**Short problem**
Transcribe exactly the lines from the one containing "Between which two" through the one containing "Order the semicircles", both included, and leave out any pictures.

**Material to process**
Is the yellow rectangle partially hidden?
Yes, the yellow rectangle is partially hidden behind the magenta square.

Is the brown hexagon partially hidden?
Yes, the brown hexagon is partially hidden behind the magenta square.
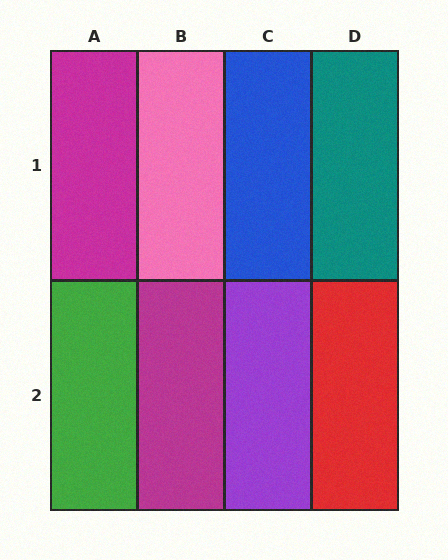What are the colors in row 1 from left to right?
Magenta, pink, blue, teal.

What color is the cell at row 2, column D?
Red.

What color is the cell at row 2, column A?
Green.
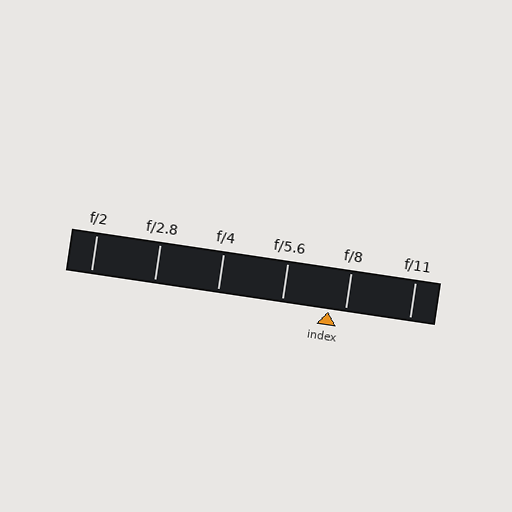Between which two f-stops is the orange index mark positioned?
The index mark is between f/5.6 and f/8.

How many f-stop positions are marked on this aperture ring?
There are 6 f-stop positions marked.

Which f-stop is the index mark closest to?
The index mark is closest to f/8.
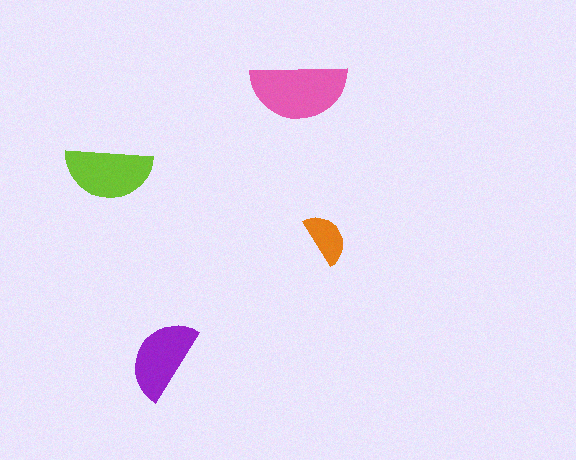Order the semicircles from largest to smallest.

--

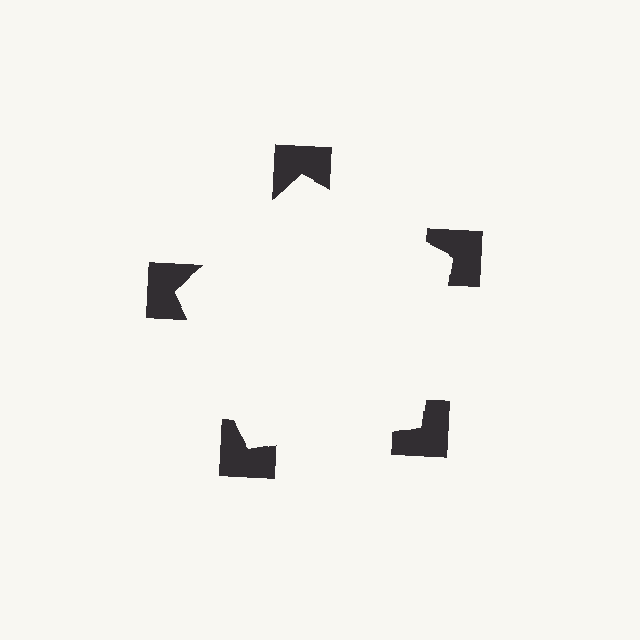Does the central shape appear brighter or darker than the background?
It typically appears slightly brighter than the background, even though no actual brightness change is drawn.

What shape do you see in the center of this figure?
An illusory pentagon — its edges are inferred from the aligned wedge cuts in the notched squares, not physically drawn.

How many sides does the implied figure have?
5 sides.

* * *

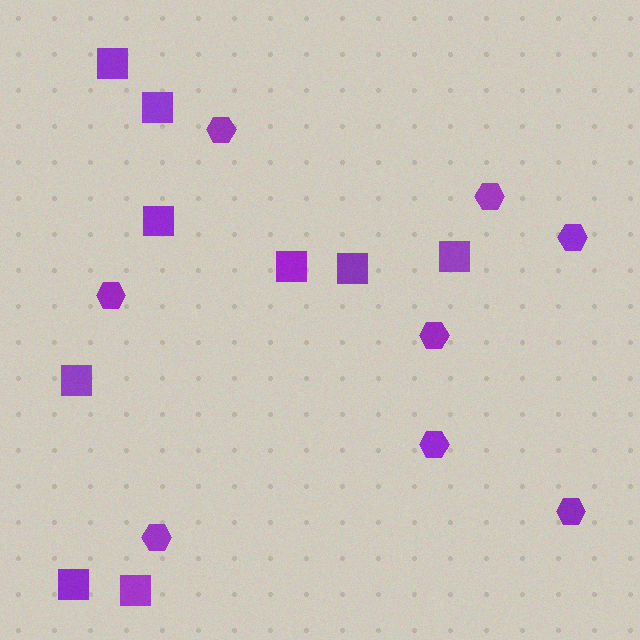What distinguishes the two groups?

**Complete output**
Between which two f-stops is the orange index mark positioned?
The index mark is between f/5.6 and f/8.

How many f-stop positions are marked on this aperture ring?
There are 6 f-stop positions marked.

Which f-stop is the index mark closest to?
The index mark is closest to f/8.
Order the semicircles from largest to smallest.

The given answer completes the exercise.